The task
Images appear in the records below; leave them out and repeat everything else exactly.

(Geometric shape question records)
☆ ☆ ☆ ☆ ☆ ☆ ☆

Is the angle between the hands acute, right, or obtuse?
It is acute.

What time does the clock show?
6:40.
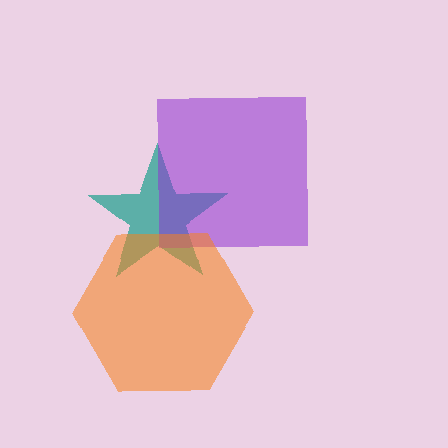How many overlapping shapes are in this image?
There are 3 overlapping shapes in the image.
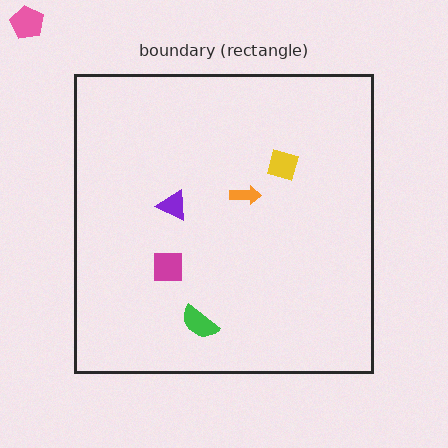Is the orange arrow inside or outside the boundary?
Inside.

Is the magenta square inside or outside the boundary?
Inside.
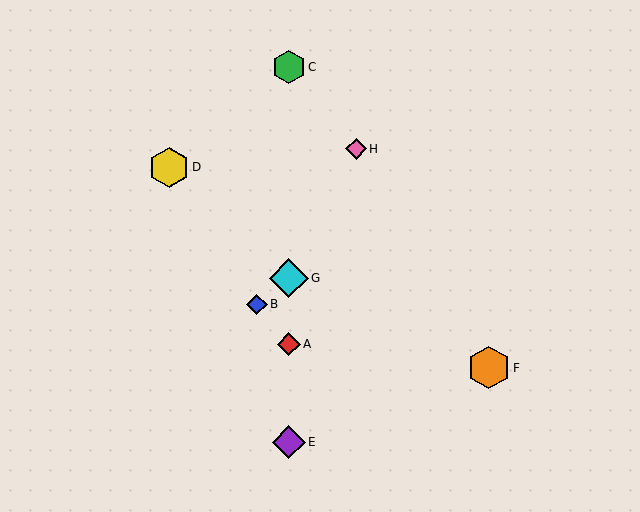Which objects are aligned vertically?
Objects A, C, E, G are aligned vertically.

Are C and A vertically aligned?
Yes, both are at x≈289.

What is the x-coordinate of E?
Object E is at x≈289.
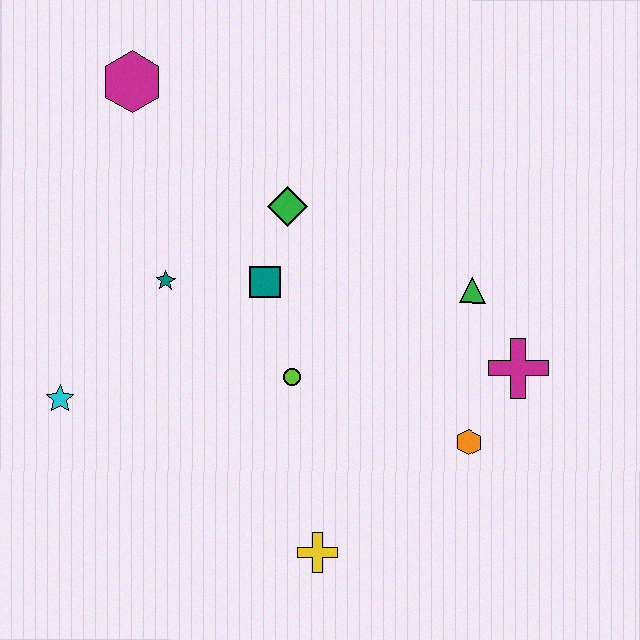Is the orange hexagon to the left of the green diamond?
No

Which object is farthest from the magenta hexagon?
The yellow cross is farthest from the magenta hexagon.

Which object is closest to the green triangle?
The magenta cross is closest to the green triangle.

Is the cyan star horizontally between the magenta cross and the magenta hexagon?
No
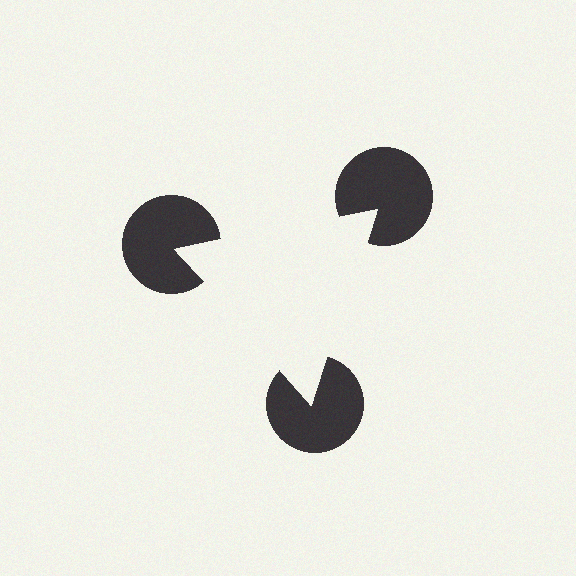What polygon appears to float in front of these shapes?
An illusory triangle — its edges are inferred from the aligned wedge cuts in the pac-man discs, not physically drawn.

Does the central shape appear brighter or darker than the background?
It typically appears slightly brighter than the background, even though no actual brightness change is drawn.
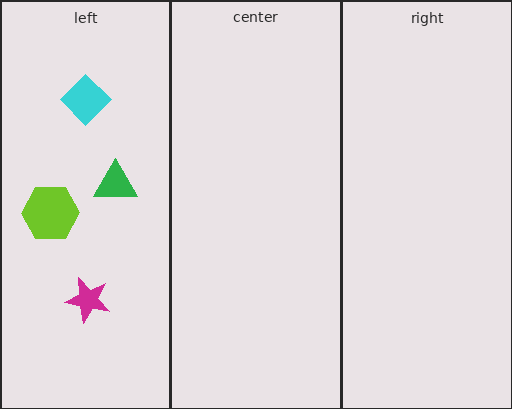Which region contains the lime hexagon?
The left region.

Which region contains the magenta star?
The left region.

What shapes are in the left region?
The cyan diamond, the magenta star, the green triangle, the lime hexagon.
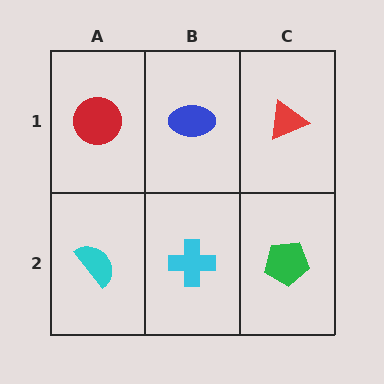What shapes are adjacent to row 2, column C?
A red triangle (row 1, column C), a cyan cross (row 2, column B).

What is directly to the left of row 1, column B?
A red circle.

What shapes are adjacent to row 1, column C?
A green pentagon (row 2, column C), a blue ellipse (row 1, column B).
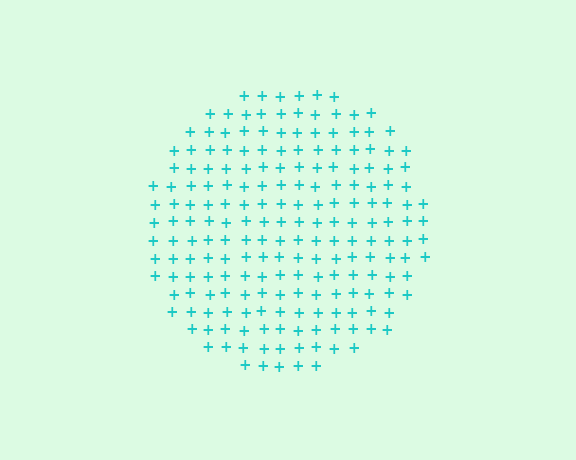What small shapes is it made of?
It is made of small plus signs.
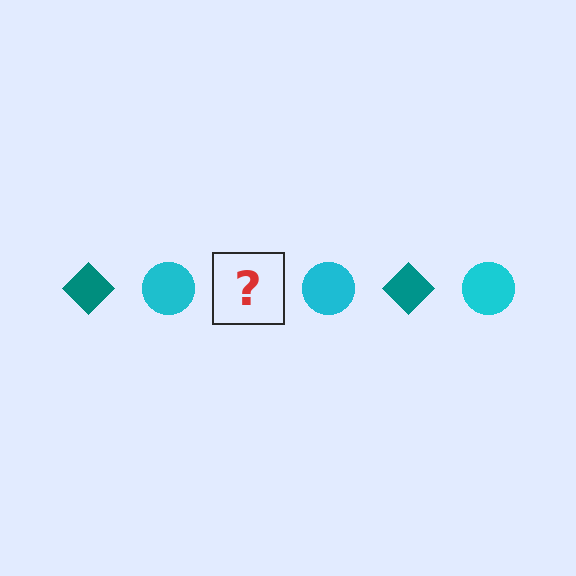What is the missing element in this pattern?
The missing element is a teal diamond.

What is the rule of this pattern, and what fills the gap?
The rule is that the pattern alternates between teal diamond and cyan circle. The gap should be filled with a teal diamond.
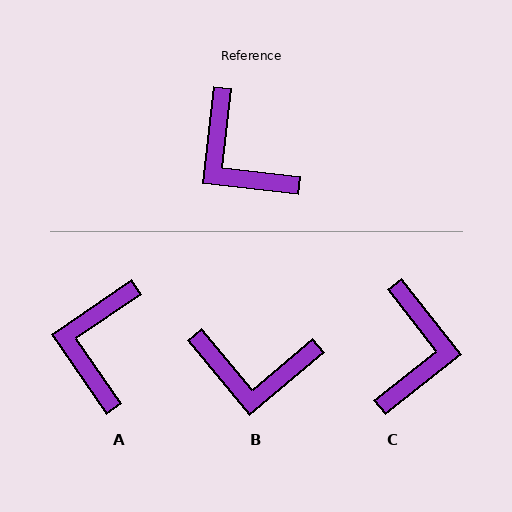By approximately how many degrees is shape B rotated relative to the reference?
Approximately 46 degrees counter-clockwise.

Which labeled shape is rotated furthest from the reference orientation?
C, about 135 degrees away.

☆ ☆ ☆ ☆ ☆ ☆ ☆

Exercise answer
Is the angle between the hands acute, right, or obtuse?
It is acute.

What time does the clock show?
6:40.
How many overlapping shapes are in this image?
There are 3 overlapping shapes in the image.
Is the orange arrow inside or outside the boundary?
Inside.

Is the magenta square inside or outside the boundary?
Inside.
Which objects are aligned vertically?
Objects A, C, E, G are aligned vertically.

Are C and A vertically aligned?
Yes, both are at x≈289.

What is the x-coordinate of E?
Object E is at x≈289.
Is the orange hexagon to the left of the green diamond?
No

Which object is farthest from the magenta hexagon?
The yellow cross is farthest from the magenta hexagon.

Which object is closest to the green triangle?
The magenta cross is closest to the green triangle.

Is the cyan star horizontally between the magenta cross and the magenta hexagon?
No
What polygon appears to float in front of these shapes?
An illusory triangle — its edges are inferred from the aligned wedge cuts in the pac-man discs, not physically drawn.

Does the central shape appear brighter or darker than the background?
It typically appears slightly brighter than the background, even though no actual brightness change is drawn.
Which region contains the lime hexagon?
The left region.

Which region contains the magenta star?
The left region.

What shapes are in the left region?
The cyan diamond, the magenta star, the green triangle, the lime hexagon.
What shapes are adjacent to row 2, column C?
A red triangle (row 1, column C), a cyan cross (row 2, column B).

What is directly to the left of row 1, column B?
A red circle.

What shapes are adjacent to row 1, column C?
A green pentagon (row 2, column C), a blue ellipse (row 1, column B).
What small shapes is it made of?
It is made of small plus signs.
What is the missing element in this pattern?
The missing element is a teal diamond.

What is the rule of this pattern, and what fills the gap?
The rule is that the pattern alternates between teal diamond and cyan circle. The gap should be filled with a teal diamond.
By approximately how many degrees is shape B rotated relative to the reference?
Approximately 46 degrees counter-clockwise.

Which labeled shape is rotated furthest from the reference orientation?
C, about 135 degrees away.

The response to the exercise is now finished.